— start of PROVIDED INFORMATION —
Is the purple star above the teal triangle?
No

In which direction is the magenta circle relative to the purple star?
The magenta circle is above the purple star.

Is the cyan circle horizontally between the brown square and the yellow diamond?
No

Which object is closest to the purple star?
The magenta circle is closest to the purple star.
— end of PROVIDED INFORMATION —
Repeat the material above in full, keeping every word.

Is the purple star above the teal triangle?
No

In which direction is the magenta circle relative to the purple star?
The magenta circle is above the purple star.

Is the cyan circle horizontally between the brown square and the yellow diamond?
No

Which object is closest to the purple star?
The magenta circle is closest to the purple star.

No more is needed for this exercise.